What is needed:
Leave out the pictures and transcribe the rest of the records exactly.

Supplied records:

* * * * *

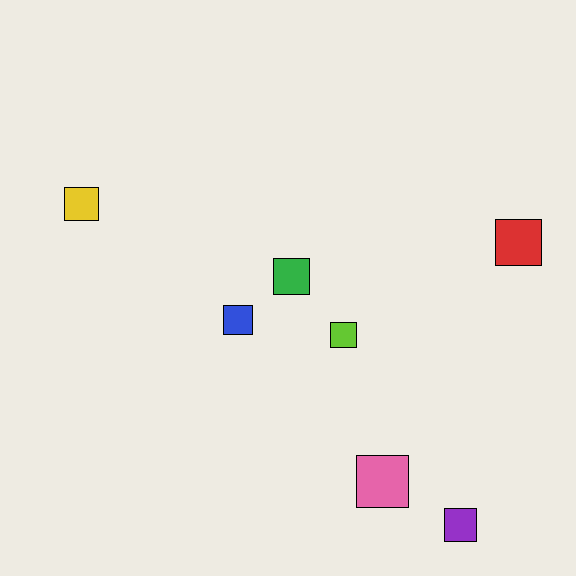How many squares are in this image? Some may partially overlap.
There are 7 squares.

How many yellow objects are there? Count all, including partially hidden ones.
There is 1 yellow object.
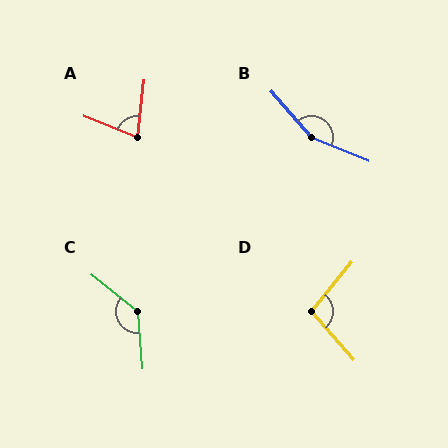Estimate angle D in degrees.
Approximately 99 degrees.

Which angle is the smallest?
A, at approximately 75 degrees.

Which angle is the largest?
B, at approximately 154 degrees.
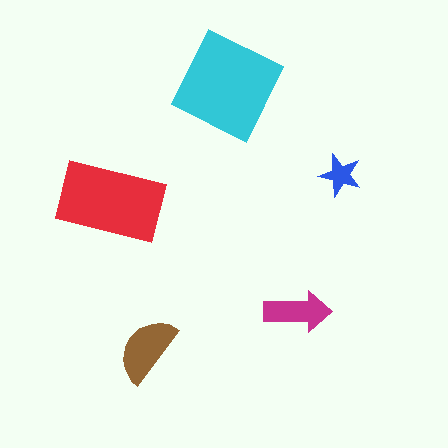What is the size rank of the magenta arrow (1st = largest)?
4th.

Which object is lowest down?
The brown semicircle is bottommost.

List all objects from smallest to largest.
The blue star, the magenta arrow, the brown semicircle, the red rectangle, the cyan square.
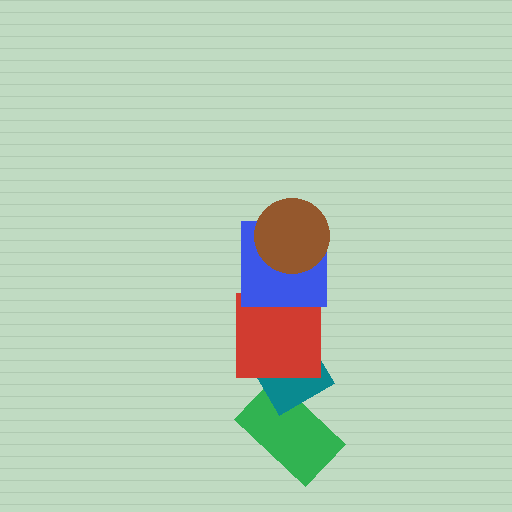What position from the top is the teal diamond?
The teal diamond is 4th from the top.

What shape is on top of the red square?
The blue square is on top of the red square.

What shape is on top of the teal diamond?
The red square is on top of the teal diamond.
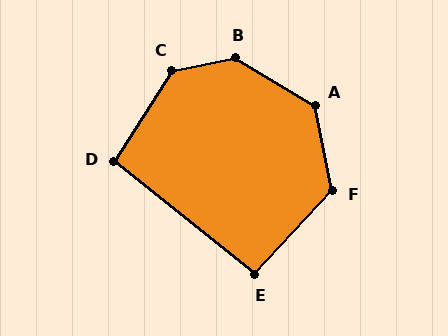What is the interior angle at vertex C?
Approximately 134 degrees (obtuse).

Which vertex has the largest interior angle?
B, at approximately 138 degrees.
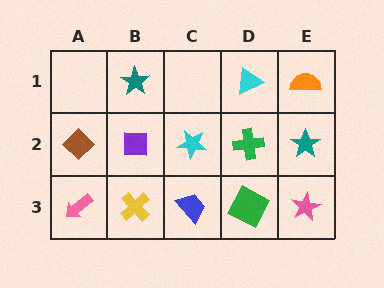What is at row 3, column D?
A green square.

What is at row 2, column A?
A brown diamond.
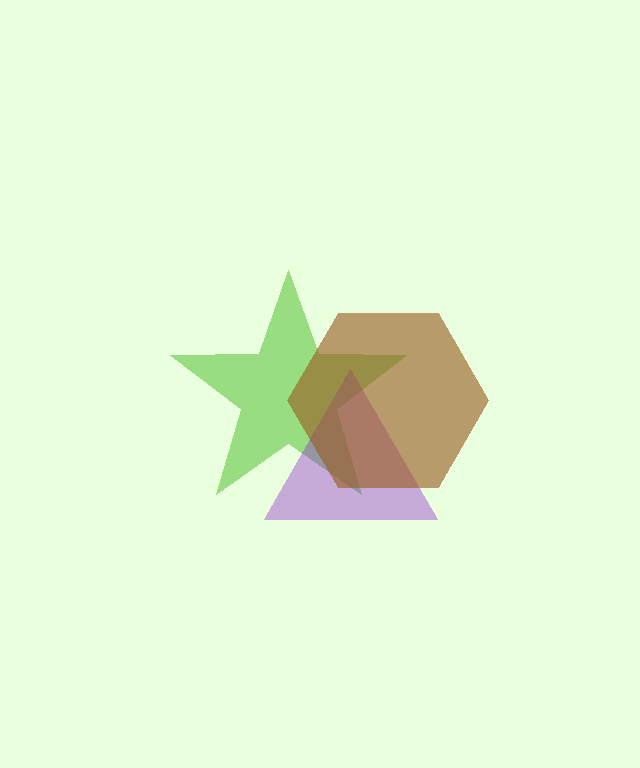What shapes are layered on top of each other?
The layered shapes are: a lime star, a purple triangle, a brown hexagon.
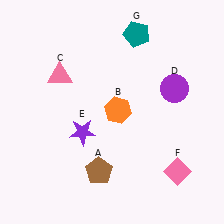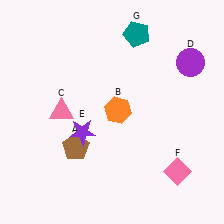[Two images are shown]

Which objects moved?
The objects that moved are: the brown pentagon (A), the pink triangle (C), the purple circle (D).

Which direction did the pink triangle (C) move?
The pink triangle (C) moved down.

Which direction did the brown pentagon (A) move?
The brown pentagon (A) moved up and to the left.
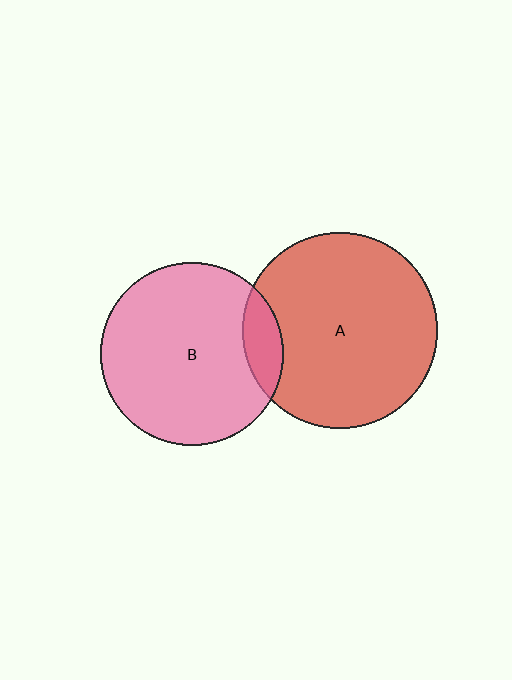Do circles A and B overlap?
Yes.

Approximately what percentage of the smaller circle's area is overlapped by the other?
Approximately 10%.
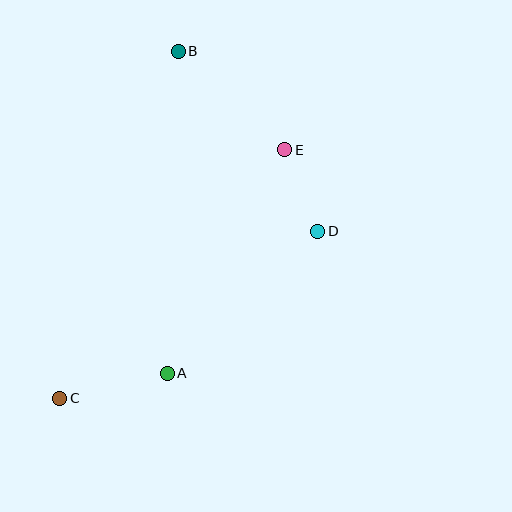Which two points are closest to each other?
Points D and E are closest to each other.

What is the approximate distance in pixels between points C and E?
The distance between C and E is approximately 335 pixels.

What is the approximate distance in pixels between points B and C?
The distance between B and C is approximately 366 pixels.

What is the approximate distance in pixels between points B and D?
The distance between B and D is approximately 227 pixels.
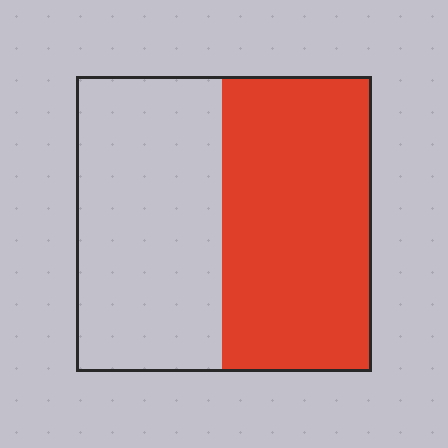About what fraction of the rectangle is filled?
About one half (1/2).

* * * * *

Result below:
How many squares are in this image? Some may partially overlap.
There are 7 squares.

How many yellow objects are there? Count all, including partially hidden ones.
There is 1 yellow object.
Estimate angle D in degrees.
Approximately 99 degrees.

Which angle is the smallest?
A, at approximately 75 degrees.

Which angle is the largest?
B, at approximately 154 degrees.
What is the size rank of the magenta arrow (1st = largest)?
4th.

Which object is lowest down?
The brown semicircle is bottommost.

List all objects from smallest to largest.
The blue star, the magenta arrow, the brown semicircle, the red rectangle, the cyan square.
What position from the top is the teal diamond?
The teal diamond is 4th from the top.

What shape is on top of the red square?
The blue square is on top of the red square.

What shape is on top of the teal diamond?
The red square is on top of the teal diamond.
What is the interior angle at vertex C?
Approximately 134 degrees (obtuse).

Which vertex has the largest interior angle?
B, at approximately 138 degrees.
What is at row 3, column D?
A green square.

What is at row 2, column A?
A brown diamond.
What shapes are layered on top of each other?
The layered shapes are: a lime star, a purple triangle, a brown hexagon.
[Two images are shown]

Which objects moved?
The objects that moved are: the brown pentagon (A), the pink triangle (C), the purple circle (D).

Which direction did the pink triangle (C) move?
The pink triangle (C) moved down.

Which direction did the brown pentagon (A) move?
The brown pentagon (A) moved up and to the left.
Do circles A and B overlap?
Yes.

Approximately what percentage of the smaller circle's area is overlapped by the other?
Approximately 10%.
Which two points are closest to each other?
Points D and E are closest to each other.

What is the approximate distance in pixels between points C and E?
The distance between C and E is approximately 335 pixels.

What is the approximate distance in pixels between points B and C?
The distance between B and C is approximately 366 pixels.

What is the approximate distance in pixels between points B and D?
The distance between B and D is approximately 227 pixels.
About what fraction of the rectangle is filled?
About one half (1/2).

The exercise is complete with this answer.